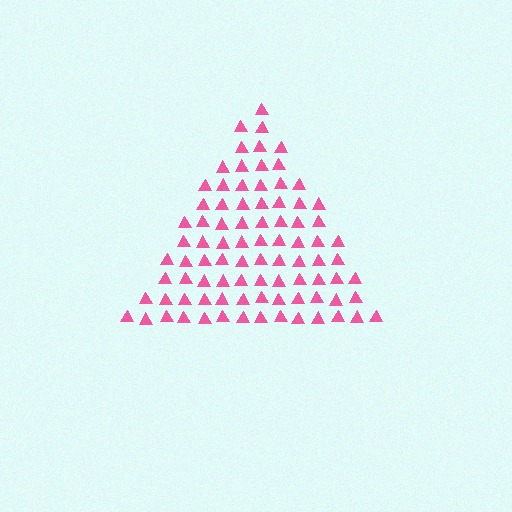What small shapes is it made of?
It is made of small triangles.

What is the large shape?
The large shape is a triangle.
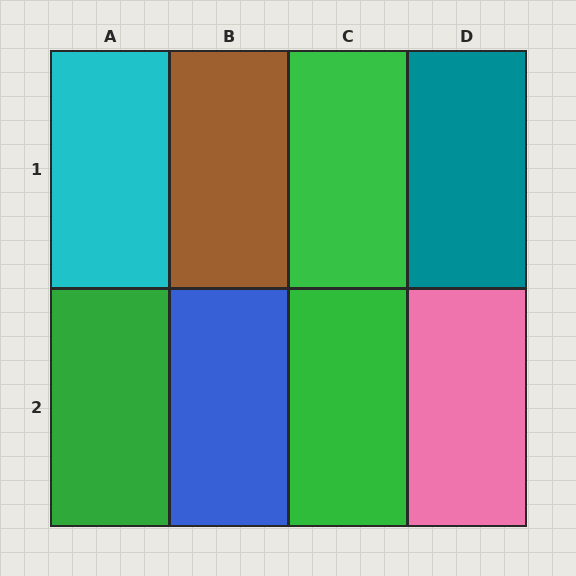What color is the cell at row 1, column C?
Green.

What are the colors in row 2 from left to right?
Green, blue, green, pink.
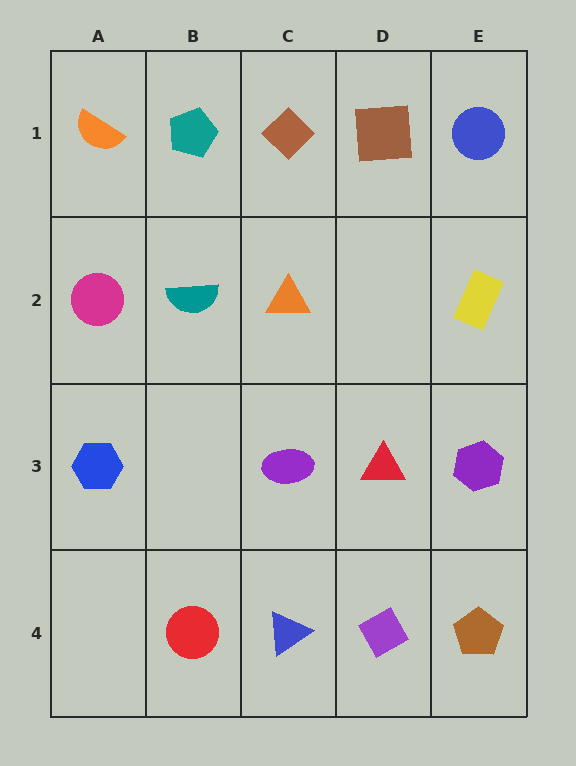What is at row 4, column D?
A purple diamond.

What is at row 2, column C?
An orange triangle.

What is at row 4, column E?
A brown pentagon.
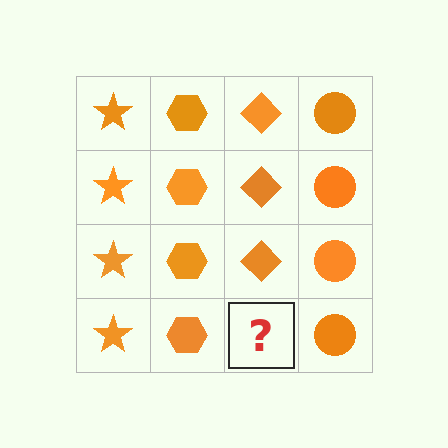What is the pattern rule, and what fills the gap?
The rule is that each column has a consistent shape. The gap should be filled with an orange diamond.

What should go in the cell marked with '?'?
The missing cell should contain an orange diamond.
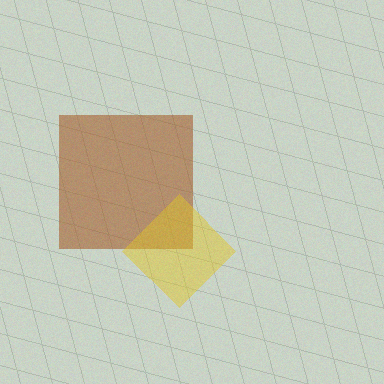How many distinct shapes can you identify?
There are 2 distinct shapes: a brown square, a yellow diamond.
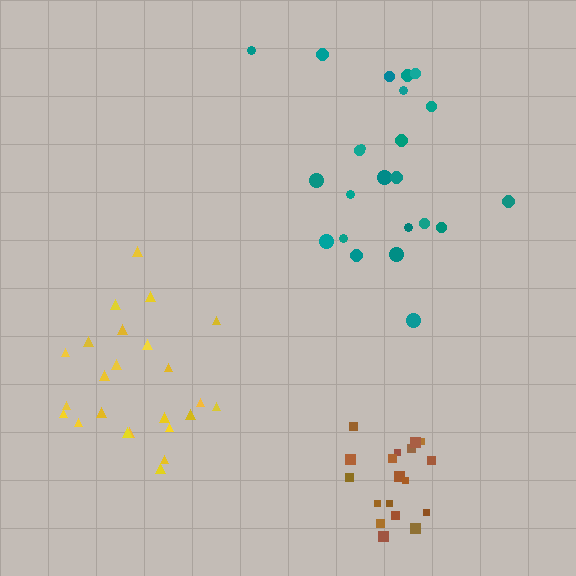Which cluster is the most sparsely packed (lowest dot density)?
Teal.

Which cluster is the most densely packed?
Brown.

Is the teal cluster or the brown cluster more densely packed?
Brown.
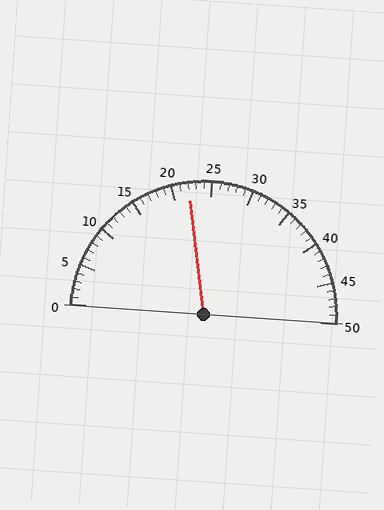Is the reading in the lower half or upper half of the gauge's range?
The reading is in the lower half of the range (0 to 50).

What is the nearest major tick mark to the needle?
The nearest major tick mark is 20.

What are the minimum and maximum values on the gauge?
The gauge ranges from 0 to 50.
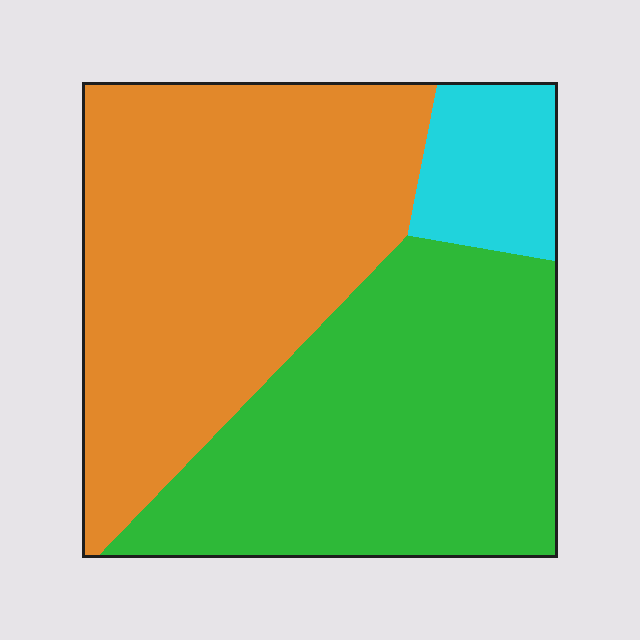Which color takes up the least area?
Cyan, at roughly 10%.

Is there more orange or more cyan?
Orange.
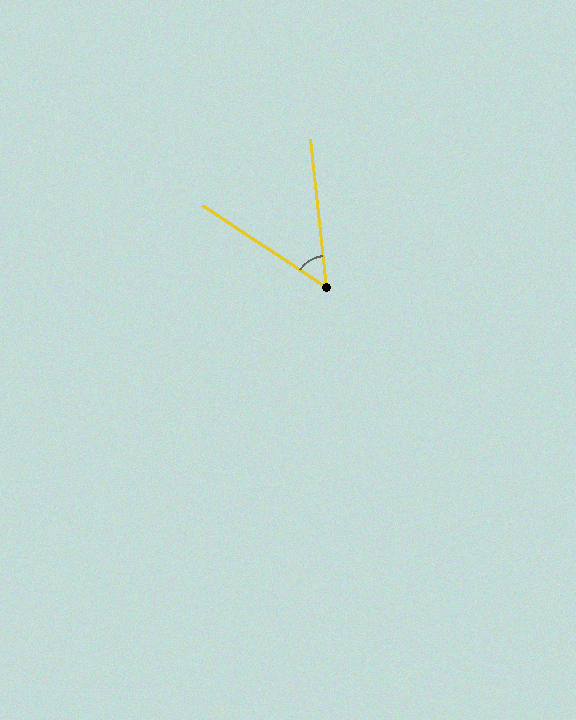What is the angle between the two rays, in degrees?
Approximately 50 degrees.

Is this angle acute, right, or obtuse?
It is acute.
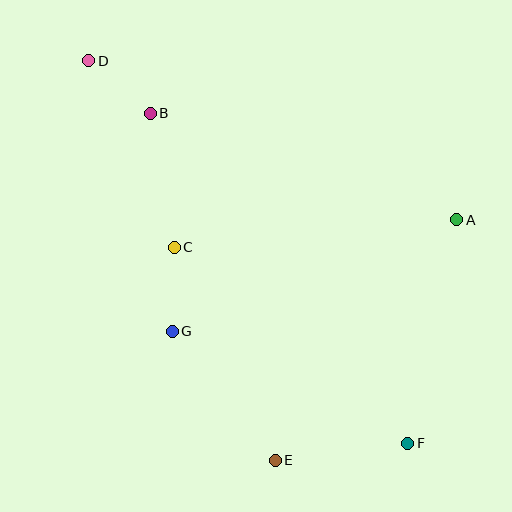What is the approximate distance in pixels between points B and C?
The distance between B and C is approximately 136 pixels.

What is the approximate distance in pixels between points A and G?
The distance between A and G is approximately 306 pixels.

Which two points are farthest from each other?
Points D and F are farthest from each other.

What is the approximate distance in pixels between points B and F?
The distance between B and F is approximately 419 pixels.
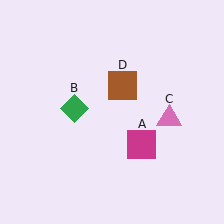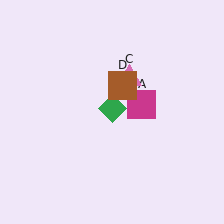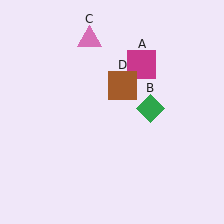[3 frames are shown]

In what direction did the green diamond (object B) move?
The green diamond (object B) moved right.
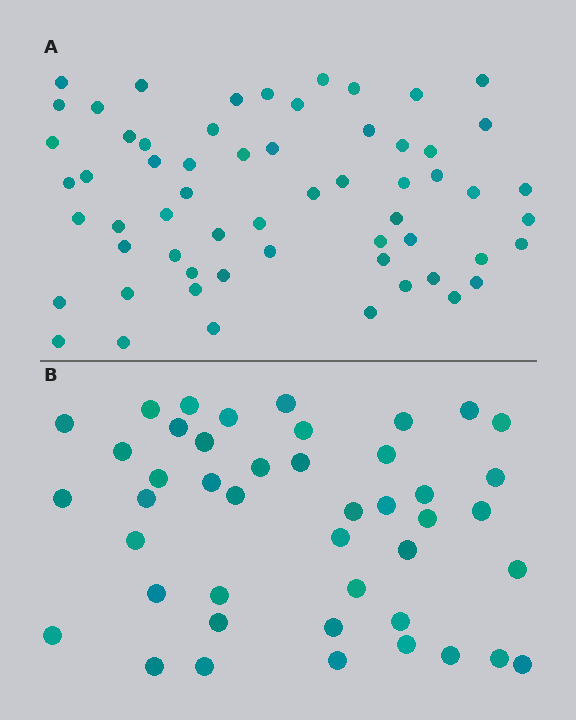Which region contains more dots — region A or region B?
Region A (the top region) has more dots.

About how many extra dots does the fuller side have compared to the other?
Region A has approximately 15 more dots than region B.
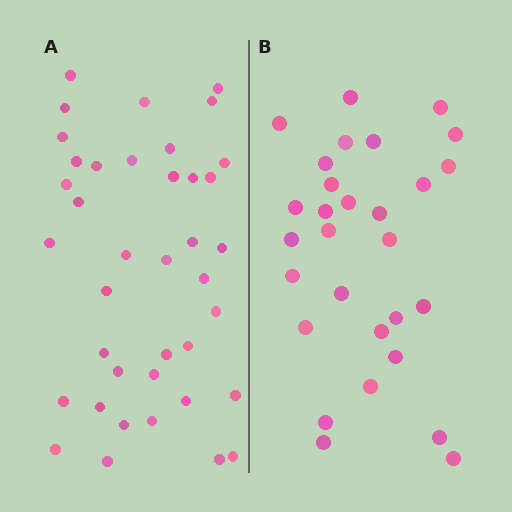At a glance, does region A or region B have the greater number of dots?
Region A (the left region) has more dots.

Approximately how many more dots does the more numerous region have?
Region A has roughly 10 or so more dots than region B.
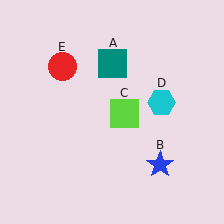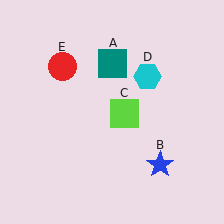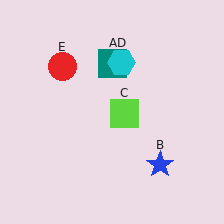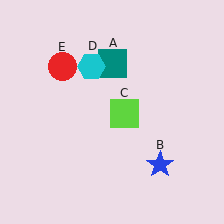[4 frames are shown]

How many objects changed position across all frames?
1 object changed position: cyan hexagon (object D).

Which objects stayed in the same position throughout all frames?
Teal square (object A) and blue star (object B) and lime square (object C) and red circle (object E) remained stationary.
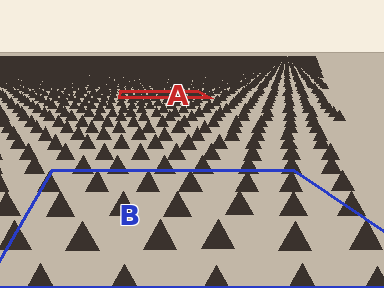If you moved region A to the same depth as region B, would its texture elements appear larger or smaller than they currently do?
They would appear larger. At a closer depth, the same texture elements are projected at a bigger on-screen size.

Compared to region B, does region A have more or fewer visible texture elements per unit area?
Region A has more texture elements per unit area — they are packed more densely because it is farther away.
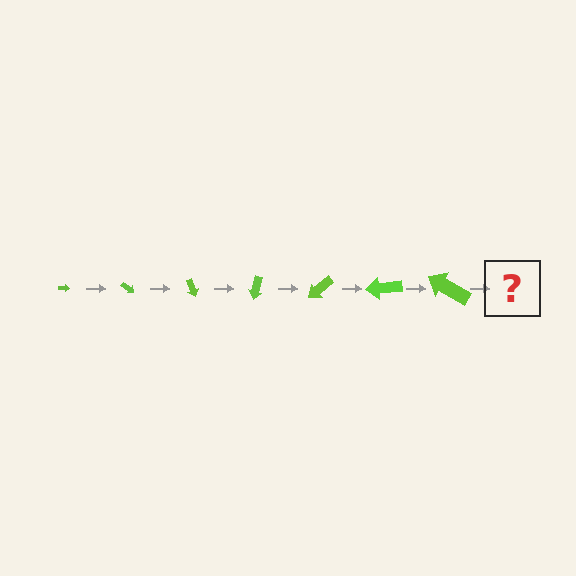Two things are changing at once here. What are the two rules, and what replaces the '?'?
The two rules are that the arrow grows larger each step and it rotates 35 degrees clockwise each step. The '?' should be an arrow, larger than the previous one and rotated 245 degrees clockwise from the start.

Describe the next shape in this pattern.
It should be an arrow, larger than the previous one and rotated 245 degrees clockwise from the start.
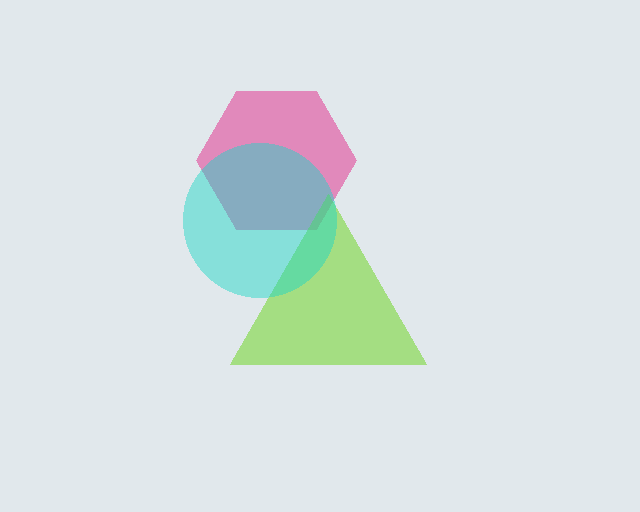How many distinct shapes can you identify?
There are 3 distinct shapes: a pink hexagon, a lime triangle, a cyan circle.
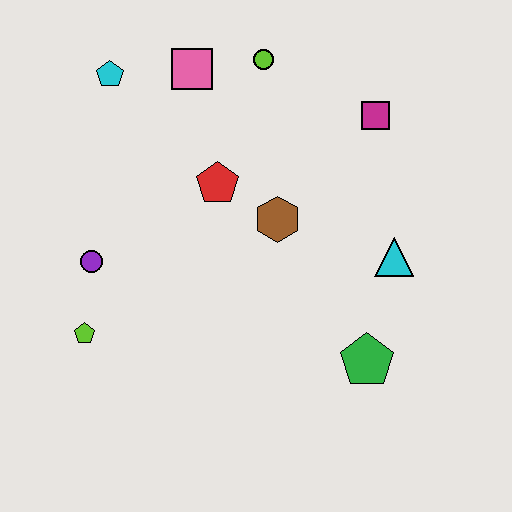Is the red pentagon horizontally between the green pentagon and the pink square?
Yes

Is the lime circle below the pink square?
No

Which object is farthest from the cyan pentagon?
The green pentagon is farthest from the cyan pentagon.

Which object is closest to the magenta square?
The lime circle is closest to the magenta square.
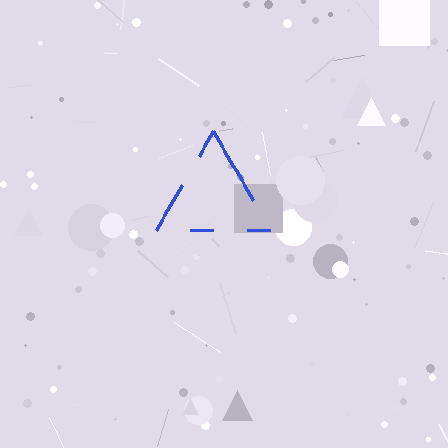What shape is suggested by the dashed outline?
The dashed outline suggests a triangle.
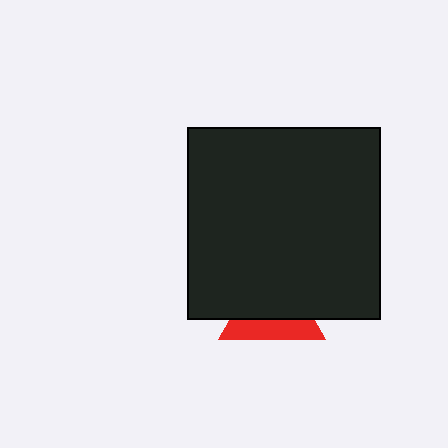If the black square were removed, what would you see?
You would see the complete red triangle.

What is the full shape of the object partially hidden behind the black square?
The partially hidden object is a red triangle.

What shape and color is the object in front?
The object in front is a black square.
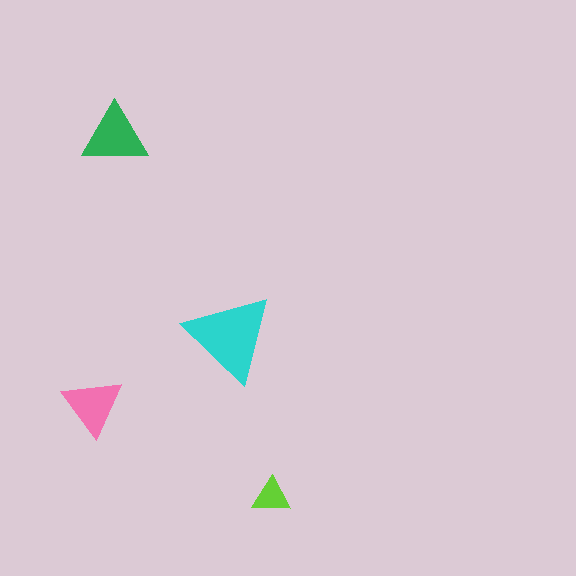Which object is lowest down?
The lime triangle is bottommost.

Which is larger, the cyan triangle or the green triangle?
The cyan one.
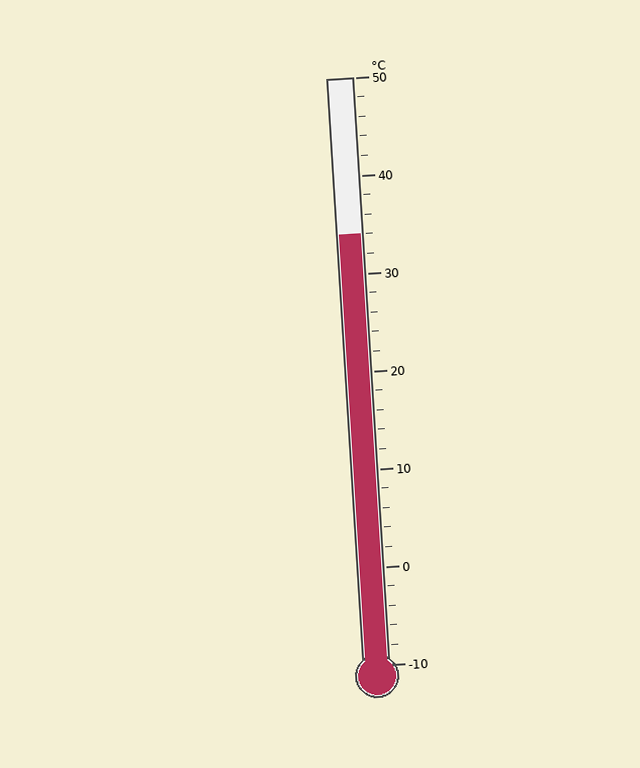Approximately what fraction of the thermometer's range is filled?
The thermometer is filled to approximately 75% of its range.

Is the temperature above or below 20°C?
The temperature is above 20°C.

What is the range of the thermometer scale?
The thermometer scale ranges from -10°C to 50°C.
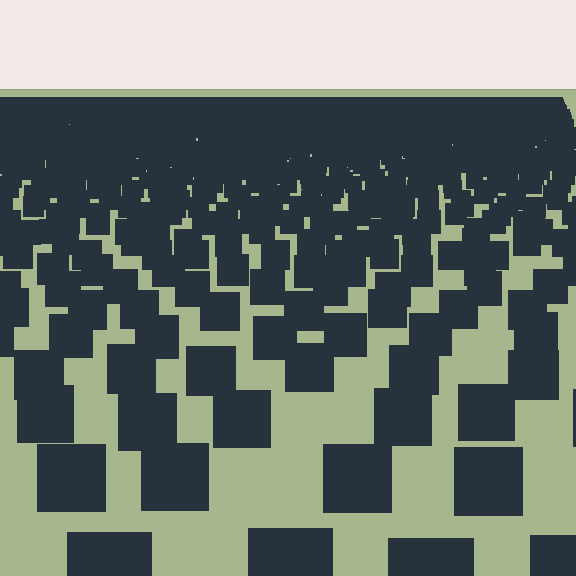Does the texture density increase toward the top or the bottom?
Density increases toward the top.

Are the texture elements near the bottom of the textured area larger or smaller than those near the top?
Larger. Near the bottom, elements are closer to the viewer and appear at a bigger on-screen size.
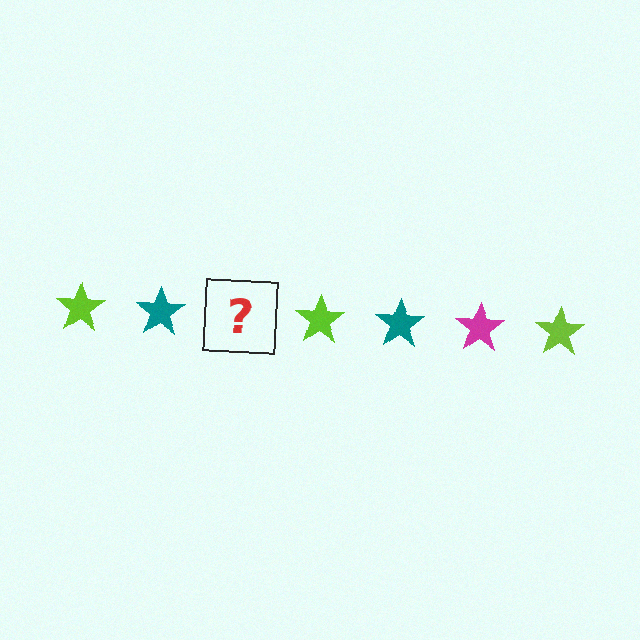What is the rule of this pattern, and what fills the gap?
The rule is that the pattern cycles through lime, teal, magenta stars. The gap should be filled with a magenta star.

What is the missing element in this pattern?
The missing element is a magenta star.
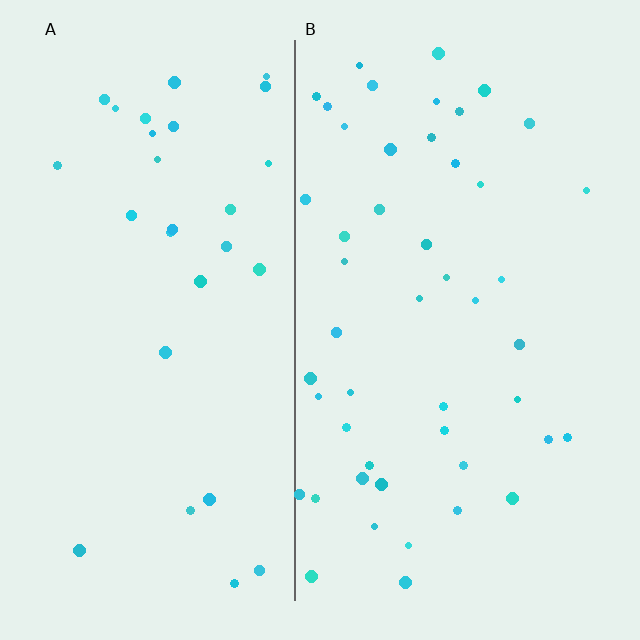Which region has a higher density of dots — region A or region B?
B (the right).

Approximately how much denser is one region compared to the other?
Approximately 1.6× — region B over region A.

....

*EXERCISE BRIEF*:
Would you set down the listing exactly, omitting pictures?

*REPLY TO THE TASK*:
What small shapes is it made of?
It is made of small triangles.

What is the large shape?
The large shape is a triangle.
What color is the cell at row 1, column C?
Green.

What are the colors in row 2 from left to right?
Green, blue, green, pink.
What is at row 4, column D?
A purple diamond.

What is at row 2, column C?
An orange triangle.

What is at row 4, column E?
A brown pentagon.
What is the pattern rule, and what fills the gap?
The rule is that each column has a consistent shape. The gap should be filled with an orange diamond.

What should go in the cell marked with '?'?
The missing cell should contain an orange diamond.
How many distinct shapes can you identify?
There are 2 distinct shapes: a brown square, a yellow diamond.
Which cluster is the most sparsely packed (lowest dot density)?
Teal.

Which cluster is the most densely packed?
Brown.

Is the teal cluster or the brown cluster more densely packed?
Brown.
Is the reading in the lower half or upper half of the gauge's range?
The reading is in the lower half of the range (0 to 50).

What is the nearest major tick mark to the needle?
The nearest major tick mark is 20.

What are the minimum and maximum values on the gauge?
The gauge ranges from 0 to 50.
Which color takes up the least area?
Cyan, at roughly 10%.

Is there more orange or more cyan?
Orange.
What is the angle between the two rays, in degrees?
Approximately 50 degrees.

Is this angle acute, right, or obtuse?
It is acute.
What is the approximate distance in pixels between points B and C?
The distance between B and C is approximately 136 pixels.

What is the approximate distance in pixels between points A and G?
The distance between A and G is approximately 306 pixels.

Which two points are farthest from each other?
Points D and F are farthest from each other.

What is the approximate distance in pixels between points B and F?
The distance between B and F is approximately 419 pixels.
[3 frames are shown]

In what direction did the green diamond (object B) move?
The green diamond (object B) moved right.
Which region contains more dots — region A or region B?
Region A (the top region) has more dots.

About how many extra dots does the fuller side have compared to the other?
Region A has approximately 15 more dots than region B.
At a glance, does region A or region B have the greater number of dots?
Region A (the left region) has more dots.

Approximately how many more dots does the more numerous region have?
Region A has roughly 10 or so more dots than region B.
[4 frames are shown]

How many objects changed position across all frames?
1 object changed position: cyan hexagon (object D).

Which objects stayed in the same position throughout all frames?
Teal square (object A) and blue star (object B) and lime square (object C) and red circle (object E) remained stationary.
If you moved region A to the same depth as region B, would its texture elements appear larger or smaller than they currently do?
They would appear larger. At a closer depth, the same texture elements are projected at a bigger on-screen size.

Compared to region B, does region A have more or fewer visible texture elements per unit area?
Region A has more texture elements per unit area — they are packed more densely because it is farther away.
Two things are changing at once here. What are the two rules, and what replaces the '?'?
The two rules are that the arrow grows larger each step and it rotates 35 degrees clockwise each step. The '?' should be an arrow, larger than the previous one and rotated 245 degrees clockwise from the start.

Describe the next shape in this pattern.
It should be an arrow, larger than the previous one and rotated 245 degrees clockwise from the start.
How many distinct shapes can you identify?
There are 3 distinct shapes: a pink hexagon, a lime triangle, a cyan circle.
Is the red pentagon horizontally between the green pentagon and the pink square?
Yes

Is the lime circle below the pink square?
No

Which object is farthest from the cyan pentagon?
The green pentagon is farthest from the cyan pentagon.

Which object is closest to the magenta square?
The lime circle is closest to the magenta square.
What shape is suggested by the dashed outline?
The dashed outline suggests a triangle.
If the black square were removed, what would you see?
You would see the complete red triangle.

What is the full shape of the object partially hidden behind the black square?
The partially hidden object is a red triangle.

What shape and color is the object in front?
The object in front is a black square.
Which object is lowest down?
The lime triangle is bottommost.

Which is larger, the cyan triangle or the green triangle?
The cyan one.
Approximately what fraction of the thermometer's range is filled?
The thermometer is filled to approximately 75% of its range.

Is the temperature above or below 20°C?
The temperature is above 20°C.

What is the range of the thermometer scale?
The thermometer scale ranges from -10°C to 50°C.
Does the texture density increase toward the top or the bottom?
Density increases toward the top.

Are the texture elements near the bottom of the textured area larger or smaller than those near the top?
Larger. Near the bottom, elements are closer to the viewer and appear at a bigger on-screen size.
What is the rule of this pattern, and what fills the gap?
The rule is that the pattern cycles through lime, teal, magenta stars. The gap should be filled with a magenta star.

What is the missing element in this pattern?
The missing element is a magenta star.
Which region has a higher density of dots — region A or region B?
B (the right).

Approximately how much denser is one region compared to the other?
Approximately 1.6× — region B over region A.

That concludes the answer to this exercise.